The lines to transcribe begin with the one containing "Order the triangles from largest to smallest." and end with the last line below; reproduce them exactly, without the pictures.

[Records]
__________________________________________________

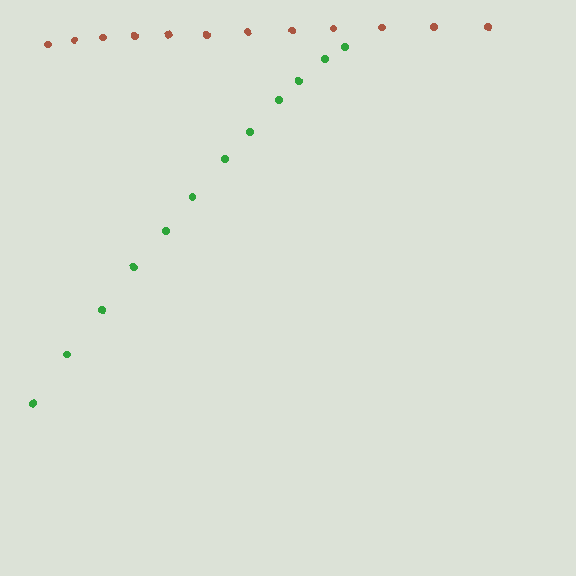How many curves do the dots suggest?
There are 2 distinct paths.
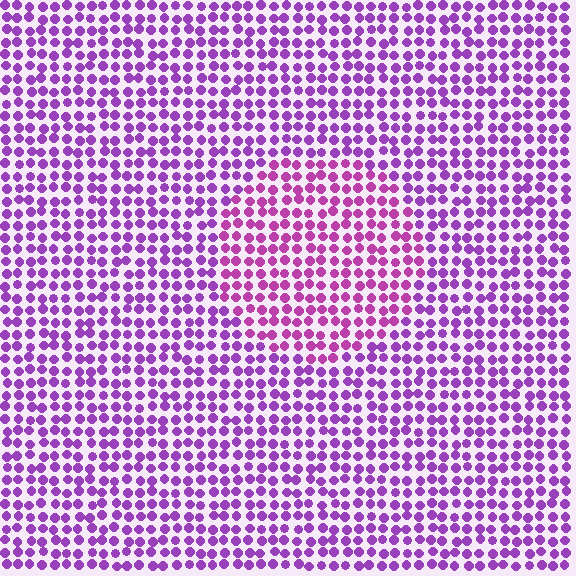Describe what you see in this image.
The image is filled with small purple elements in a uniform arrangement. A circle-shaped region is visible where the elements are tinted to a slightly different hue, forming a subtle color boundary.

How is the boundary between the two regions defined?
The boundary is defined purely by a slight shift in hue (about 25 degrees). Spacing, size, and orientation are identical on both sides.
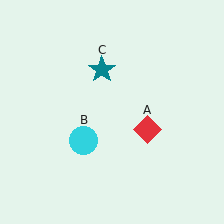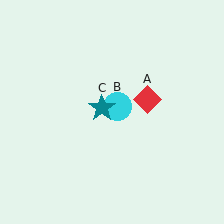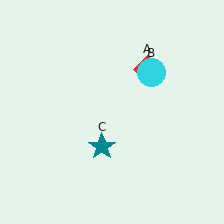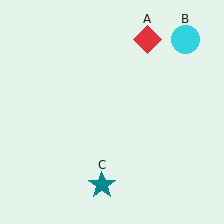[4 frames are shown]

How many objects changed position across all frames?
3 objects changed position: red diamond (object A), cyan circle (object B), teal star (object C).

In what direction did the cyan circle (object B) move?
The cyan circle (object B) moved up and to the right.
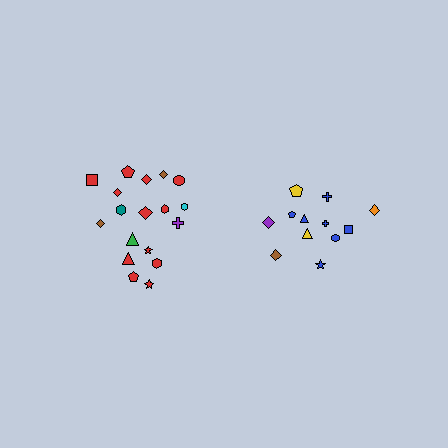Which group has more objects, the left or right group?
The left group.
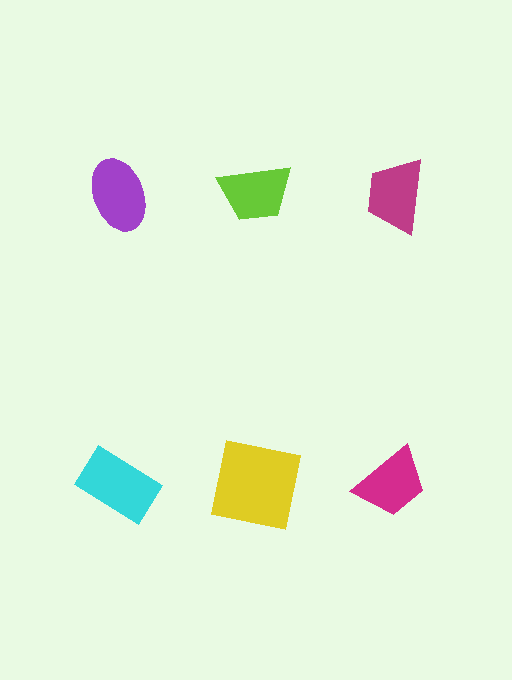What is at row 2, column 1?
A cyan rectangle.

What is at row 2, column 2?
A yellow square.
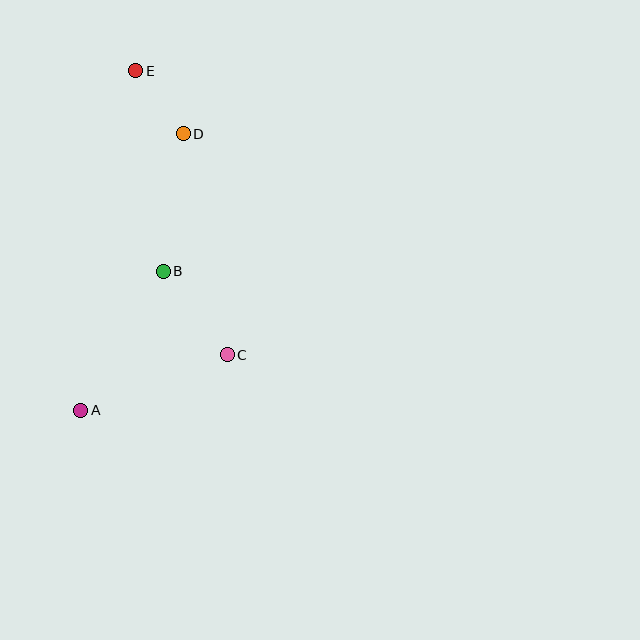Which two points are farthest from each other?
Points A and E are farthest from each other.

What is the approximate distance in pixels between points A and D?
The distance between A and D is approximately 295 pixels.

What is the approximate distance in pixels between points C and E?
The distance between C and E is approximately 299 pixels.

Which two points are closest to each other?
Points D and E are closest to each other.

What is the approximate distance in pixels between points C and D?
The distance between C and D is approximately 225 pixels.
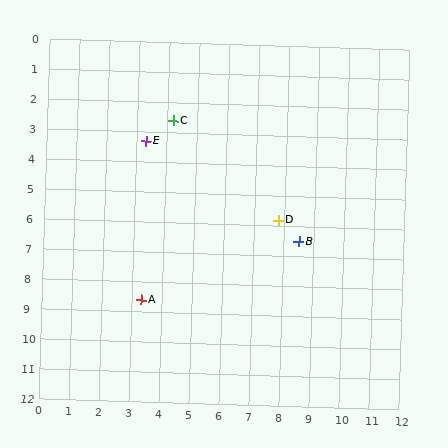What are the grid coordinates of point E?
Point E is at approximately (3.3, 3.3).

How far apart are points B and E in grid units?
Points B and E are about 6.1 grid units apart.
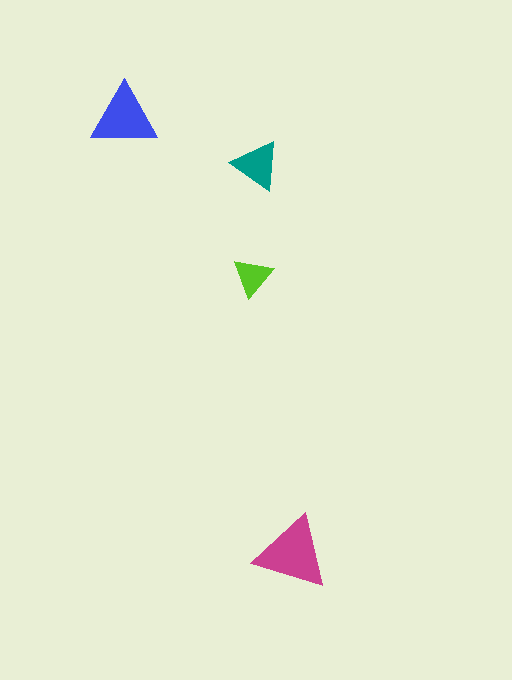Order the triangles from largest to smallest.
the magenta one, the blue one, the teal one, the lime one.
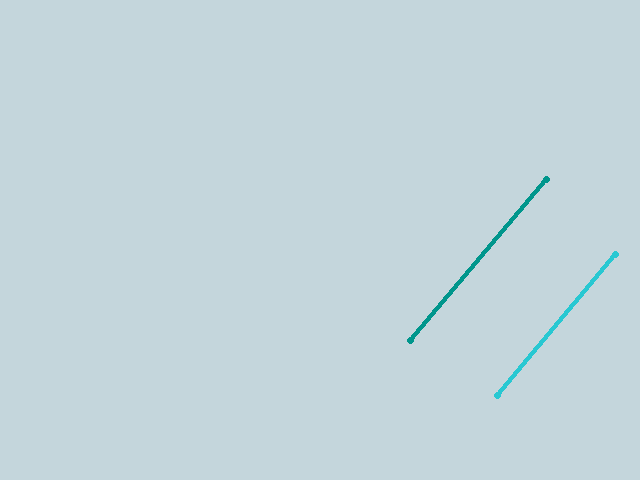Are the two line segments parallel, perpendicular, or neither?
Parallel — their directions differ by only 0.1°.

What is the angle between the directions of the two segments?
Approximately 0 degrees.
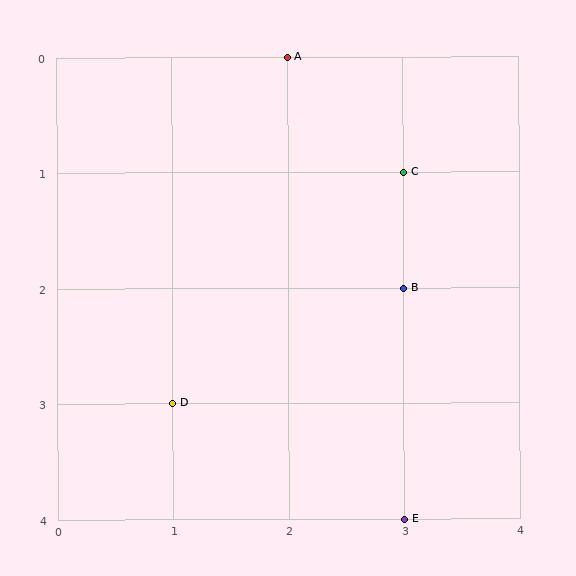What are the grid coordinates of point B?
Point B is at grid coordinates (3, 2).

__________________________________________________

(Exercise response)
Order the triangles from largest to smallest.
the magenta one, the blue one, the teal one, the lime one.
Are the two line segments parallel, perpendicular, or neither?
Parallel — their directions differ by only 0.1°.

What is the angle between the directions of the two segments?
Approximately 0 degrees.
What are the grid coordinates of point B?
Point B is at grid coordinates (3, 2).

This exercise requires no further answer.